(Entries from a figure question set)
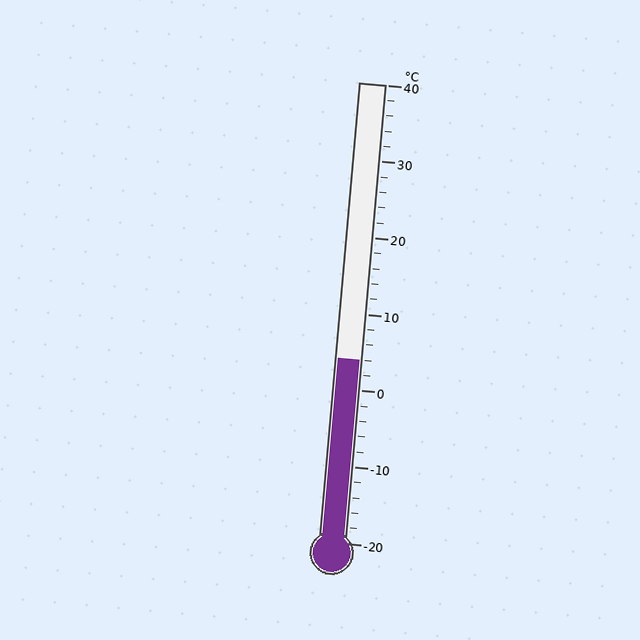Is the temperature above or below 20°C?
The temperature is below 20°C.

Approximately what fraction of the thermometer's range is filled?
The thermometer is filled to approximately 40% of its range.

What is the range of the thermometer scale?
The thermometer scale ranges from -20°C to 40°C.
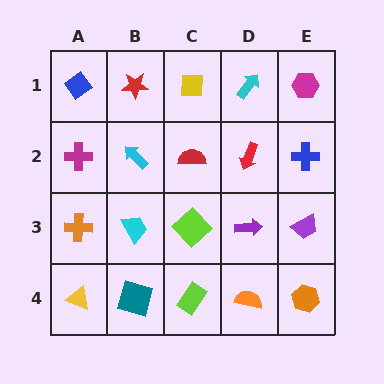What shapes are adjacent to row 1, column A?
A magenta cross (row 2, column A), a red star (row 1, column B).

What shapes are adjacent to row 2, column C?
A yellow square (row 1, column C), a lime diamond (row 3, column C), a cyan arrow (row 2, column B), a red arrow (row 2, column D).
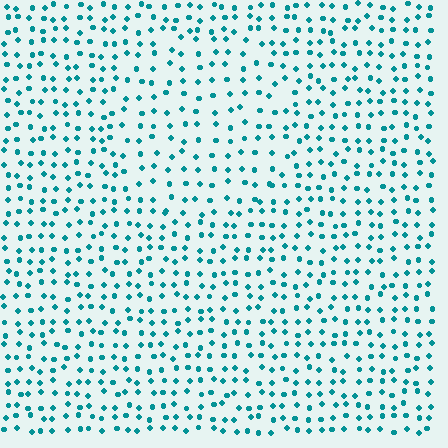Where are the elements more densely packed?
The elements are more densely packed outside the circle boundary.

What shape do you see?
I see a circle.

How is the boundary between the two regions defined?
The boundary is defined by a change in element density (approximately 1.5x ratio). All elements are the same color, size, and shape.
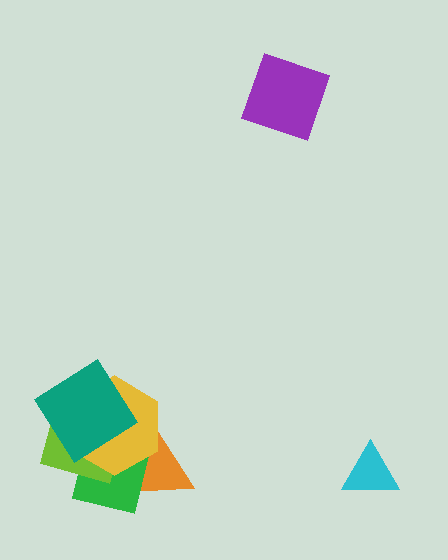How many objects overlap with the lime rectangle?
3 objects overlap with the lime rectangle.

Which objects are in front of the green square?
3 objects cover part of the green square: the lime rectangle, the yellow hexagon and the teal diamond.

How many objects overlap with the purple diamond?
0 objects overlap with the purple diamond.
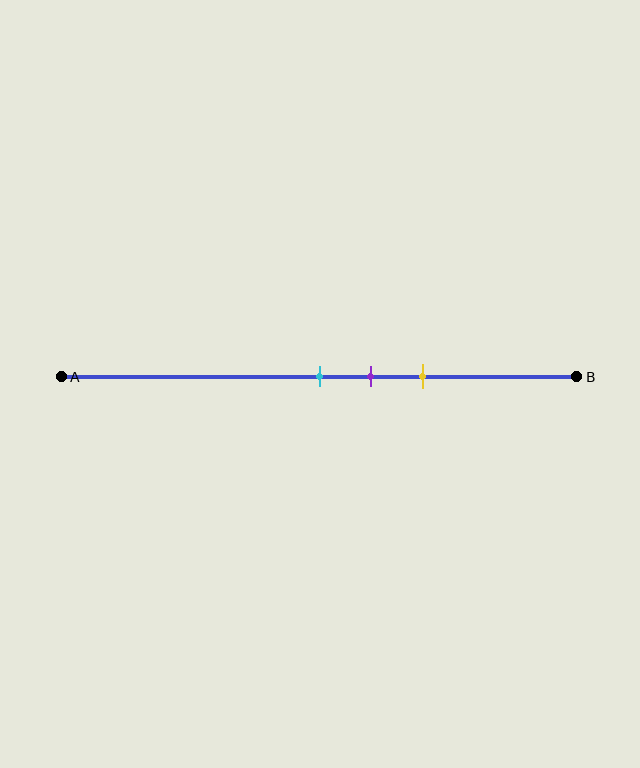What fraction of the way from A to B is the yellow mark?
The yellow mark is approximately 70% (0.7) of the way from A to B.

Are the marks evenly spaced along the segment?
The marks are evenly spaced relative to one another, but the end sections next to A and B have different lengths, so they do not divide the segment into equal parts.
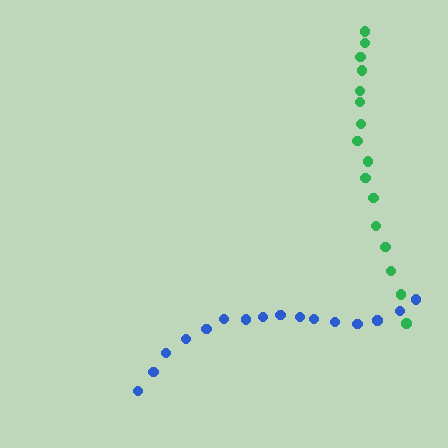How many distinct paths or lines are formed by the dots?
There are 2 distinct paths.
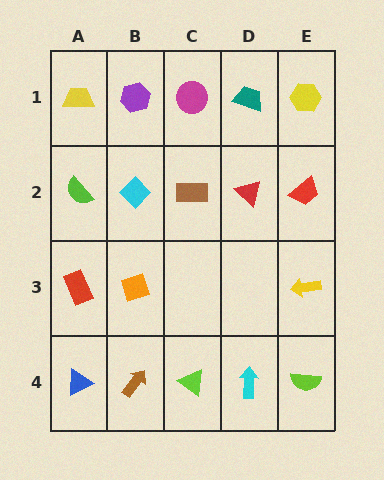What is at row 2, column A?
A lime semicircle.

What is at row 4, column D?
A cyan arrow.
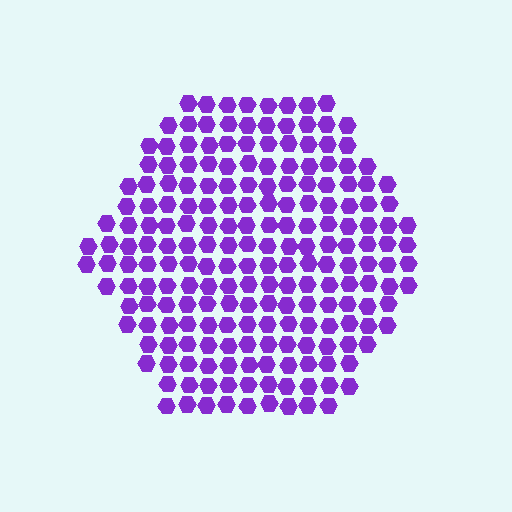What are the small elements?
The small elements are hexagons.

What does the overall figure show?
The overall figure shows a hexagon.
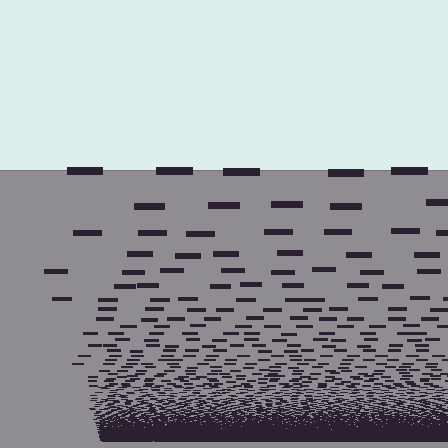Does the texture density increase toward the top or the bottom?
Density increases toward the bottom.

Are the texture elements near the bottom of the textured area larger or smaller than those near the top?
Smaller. The gradient is inverted — elements near the bottom are smaller and denser.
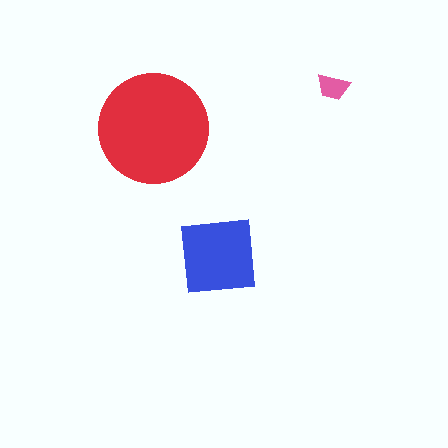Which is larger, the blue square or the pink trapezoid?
The blue square.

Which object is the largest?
The red circle.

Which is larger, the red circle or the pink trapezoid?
The red circle.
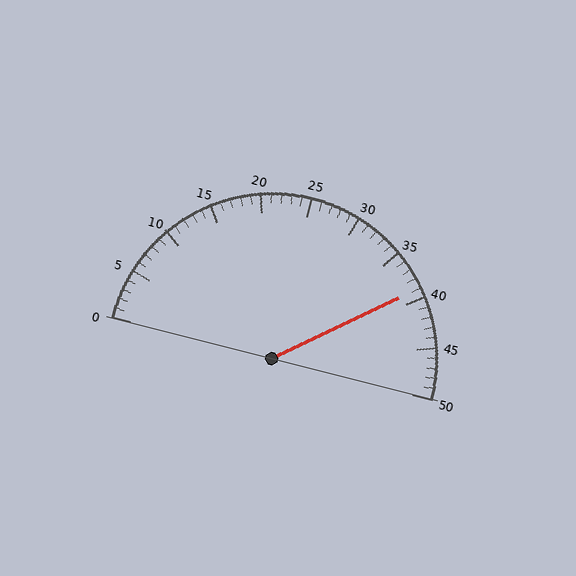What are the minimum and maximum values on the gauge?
The gauge ranges from 0 to 50.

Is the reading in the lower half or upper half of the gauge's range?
The reading is in the upper half of the range (0 to 50).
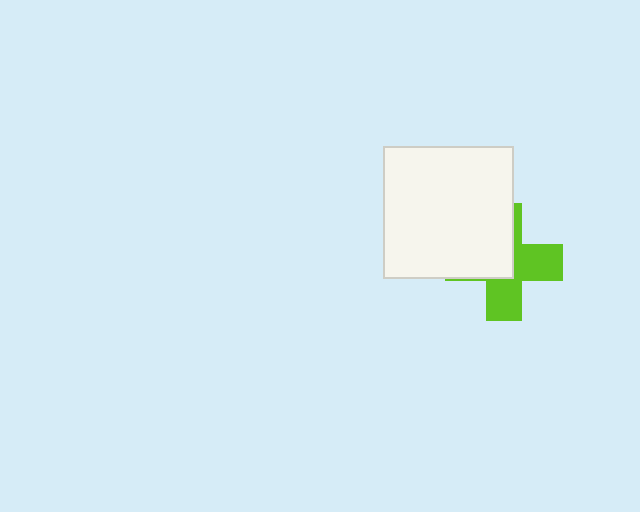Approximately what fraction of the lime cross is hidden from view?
Roughly 48% of the lime cross is hidden behind the white rectangle.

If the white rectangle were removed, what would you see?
You would see the complete lime cross.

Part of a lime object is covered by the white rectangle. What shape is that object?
It is a cross.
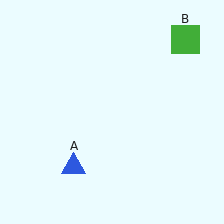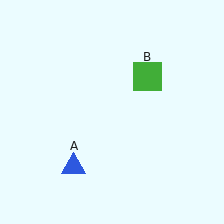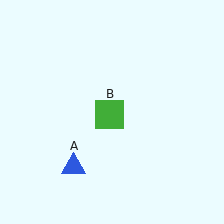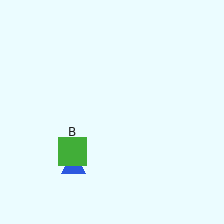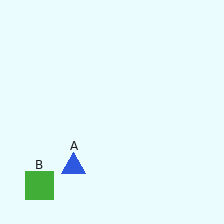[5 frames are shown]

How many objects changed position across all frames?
1 object changed position: green square (object B).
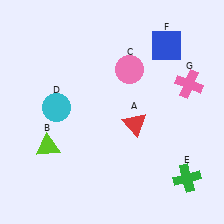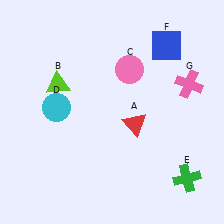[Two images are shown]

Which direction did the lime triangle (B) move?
The lime triangle (B) moved up.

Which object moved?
The lime triangle (B) moved up.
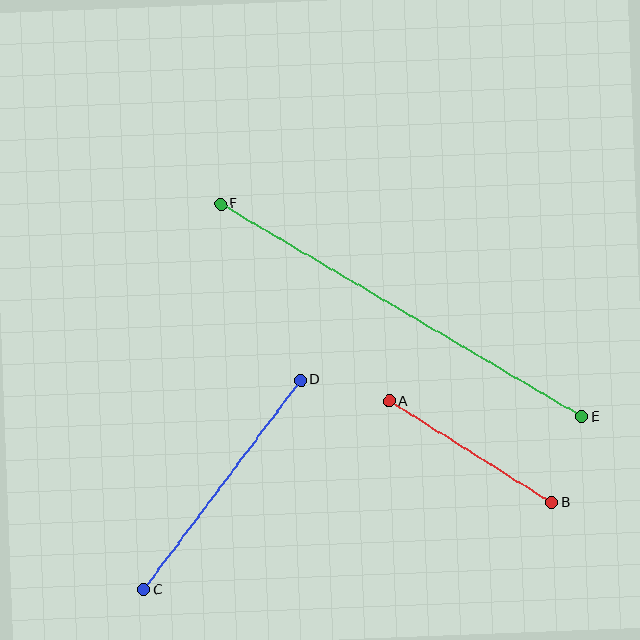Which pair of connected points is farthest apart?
Points E and F are farthest apart.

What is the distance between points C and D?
The distance is approximately 262 pixels.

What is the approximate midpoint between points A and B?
The midpoint is at approximately (471, 452) pixels.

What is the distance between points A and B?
The distance is approximately 192 pixels.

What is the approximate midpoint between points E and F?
The midpoint is at approximately (401, 310) pixels.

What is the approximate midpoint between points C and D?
The midpoint is at approximately (222, 485) pixels.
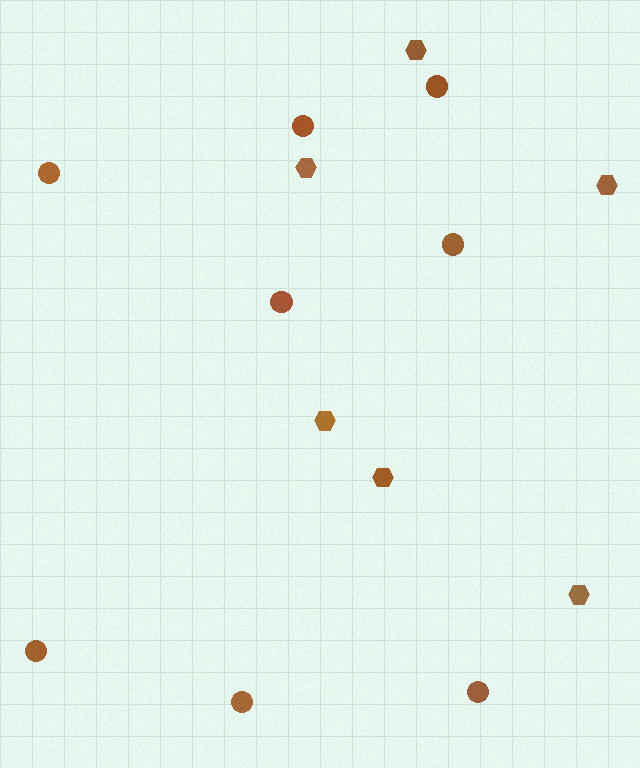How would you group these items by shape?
There are 2 groups: one group of hexagons (6) and one group of circles (8).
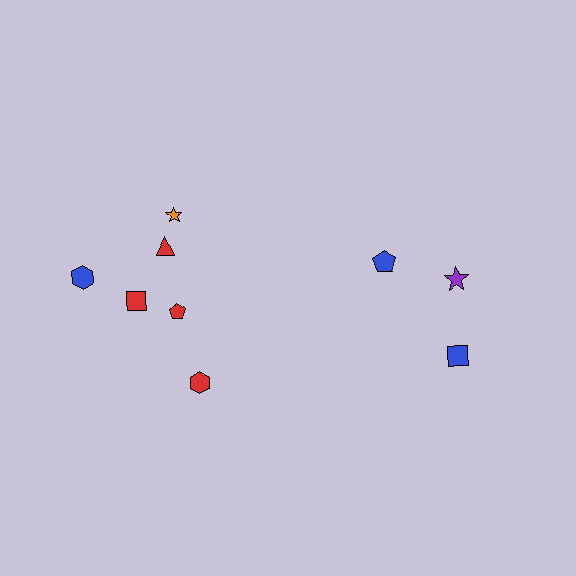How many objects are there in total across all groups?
There are 9 objects.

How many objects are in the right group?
There are 3 objects.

WRITTEN PROBLEM:
Leave out every picture, and repeat word for word only the lines from the one holding "How many objects changed" through the end of the entries above, both ends included.

TASK SOLUTION:
How many objects changed position across all frames?
1 object changed position: green square (object B).
[Two images are shown]

Which direction did the lime triangle (B) move?
The lime triangle (B) moved up.

Which object moved?
The lime triangle (B) moved up.
Which pair of connected points is farthest apart?
Points E and F are farthest apart.

What is the distance between points C and D?
The distance is approximately 262 pixels.

What is the approximate midpoint between points A and B?
The midpoint is at approximately (471, 452) pixels.

What is the distance between points A and B?
The distance is approximately 192 pixels.

What is the approximate midpoint between points E and F?
The midpoint is at approximately (401, 310) pixels.

What is the approximate midpoint between points C and D?
The midpoint is at approximately (222, 485) pixels.
How would you group these items by shape?
There are 2 groups: one group of hexagons (6) and one group of circles (8).
How many objects are there in total across all groups?
There are 9 objects.

How many objects are in the right group?
There are 3 objects.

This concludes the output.